**TASK DETAILS:**
Word for word, repeat the entries, minus the pictures.

[Geometry question dataset rows]
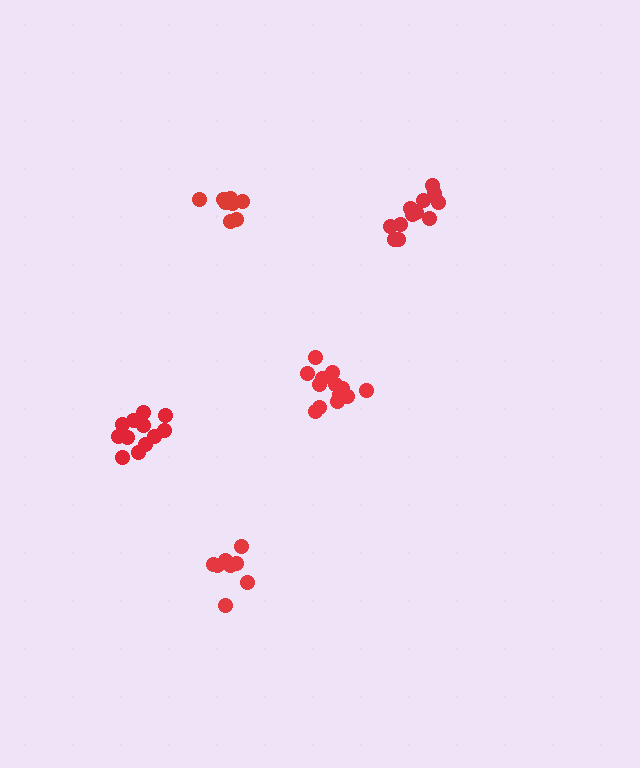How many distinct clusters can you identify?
There are 5 distinct clusters.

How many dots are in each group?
Group 1: 8 dots, Group 2: 8 dots, Group 3: 13 dots, Group 4: 12 dots, Group 5: 12 dots (53 total).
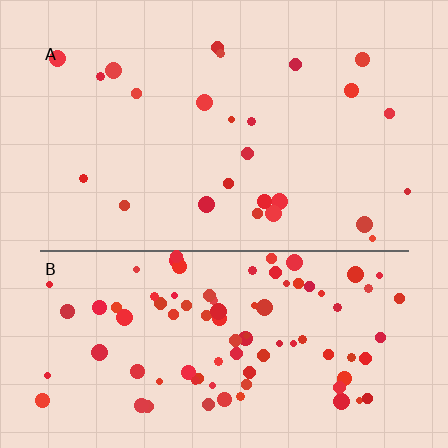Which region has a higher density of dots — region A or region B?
B (the bottom).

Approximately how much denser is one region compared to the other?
Approximately 3.7× — region B over region A.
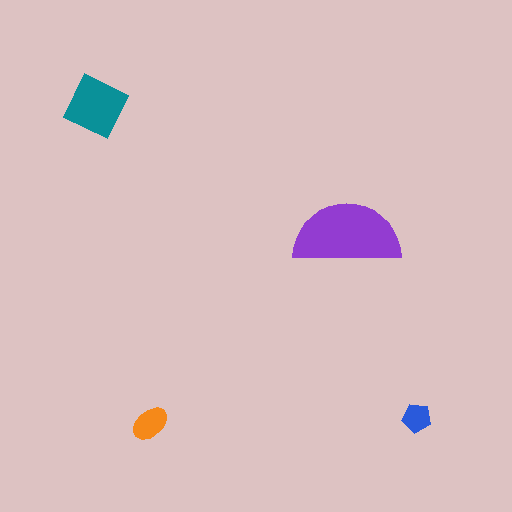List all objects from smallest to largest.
The blue pentagon, the orange ellipse, the teal diamond, the purple semicircle.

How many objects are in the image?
There are 4 objects in the image.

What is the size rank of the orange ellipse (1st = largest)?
3rd.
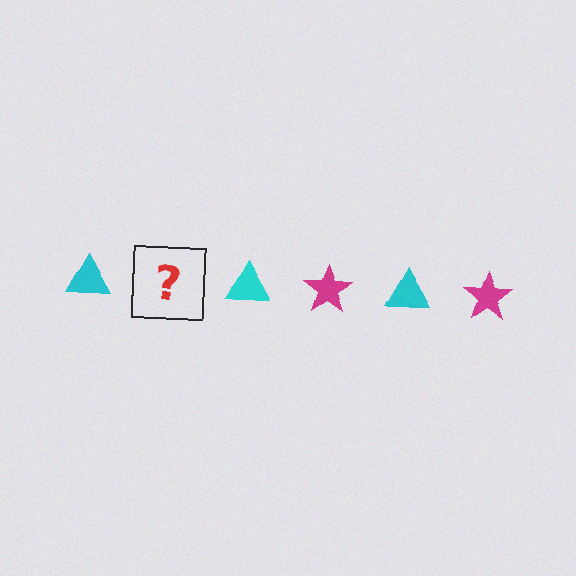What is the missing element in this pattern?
The missing element is a magenta star.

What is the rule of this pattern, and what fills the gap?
The rule is that the pattern alternates between cyan triangle and magenta star. The gap should be filled with a magenta star.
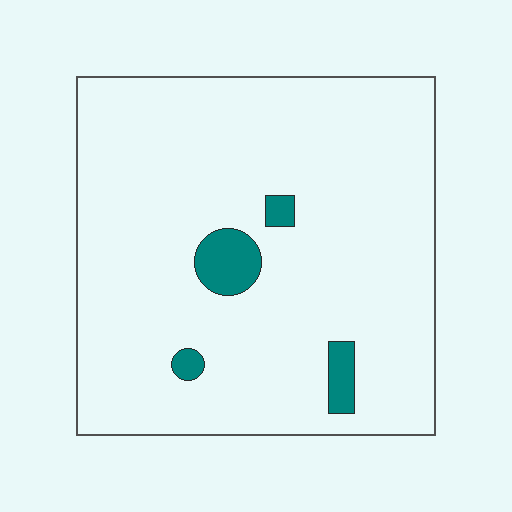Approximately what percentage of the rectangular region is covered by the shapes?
Approximately 5%.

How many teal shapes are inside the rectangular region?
4.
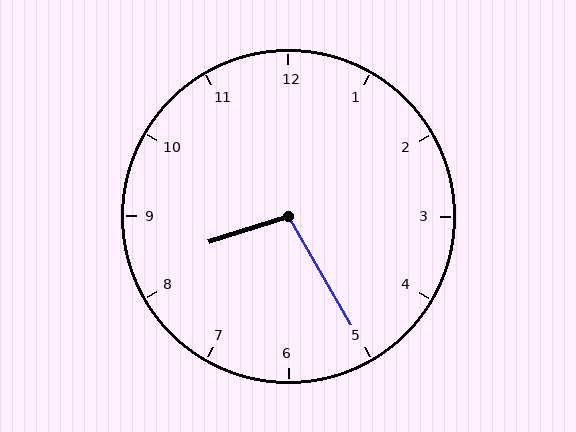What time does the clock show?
8:25.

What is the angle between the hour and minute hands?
Approximately 102 degrees.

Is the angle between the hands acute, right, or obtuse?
It is obtuse.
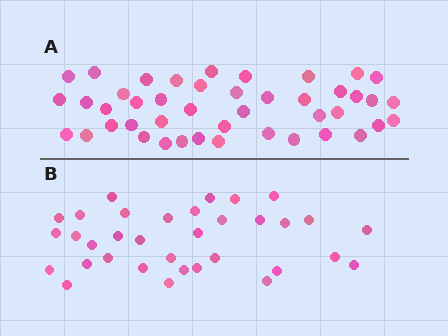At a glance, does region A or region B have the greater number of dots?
Region A (the top region) has more dots.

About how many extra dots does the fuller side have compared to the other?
Region A has roughly 10 or so more dots than region B.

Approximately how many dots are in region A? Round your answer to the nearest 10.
About 40 dots. (The exact count is 44, which rounds to 40.)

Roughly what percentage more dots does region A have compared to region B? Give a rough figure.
About 30% more.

**FINAL RESULT:**
How many distinct clusters can you identify?
There are 5 distinct clusters.

How many dots are in each group?
Group 1: 8 dots, Group 2: 8 dots, Group 3: 13 dots, Group 4: 12 dots, Group 5: 12 dots (53 total).
Which region has a higher density of dots — region A or region B?
B (the bottom).

Approximately how much denser is one region compared to the other?
Approximately 3.7× — region B over region A.
List all objects from smallest to largest.
The blue pentagon, the orange ellipse, the teal diamond, the purple semicircle.

How many objects are in the image?
There are 4 objects in the image.

What is the size rank of the orange ellipse (1st = largest)?
3rd.
What is the missing element in this pattern?
The missing element is a magenta star.

What is the rule of this pattern, and what fills the gap?
The rule is that the pattern alternates between cyan triangle and magenta star. The gap should be filled with a magenta star.
Approximately what percentage of the rectangular region is covered by the shapes?
Approximately 5%.

How many teal shapes are inside the rectangular region?
4.
What time does the clock show?
8:25.

What is the angle between the hour and minute hands?
Approximately 102 degrees.

Is the angle between the hands acute, right, or obtuse?
It is obtuse.
At a glance, does region A or region B have the greater number of dots?
Region A (the top region) has more dots.

About how many extra dots does the fuller side have compared to the other?
Region A has roughly 10 or so more dots than region B.

Approximately how many dots are in region A? Round your answer to the nearest 10.
About 40 dots. (The exact count is 44, which rounds to 40.)

Roughly what percentage more dots does region A have compared to region B? Give a rough figure.
About 30% more.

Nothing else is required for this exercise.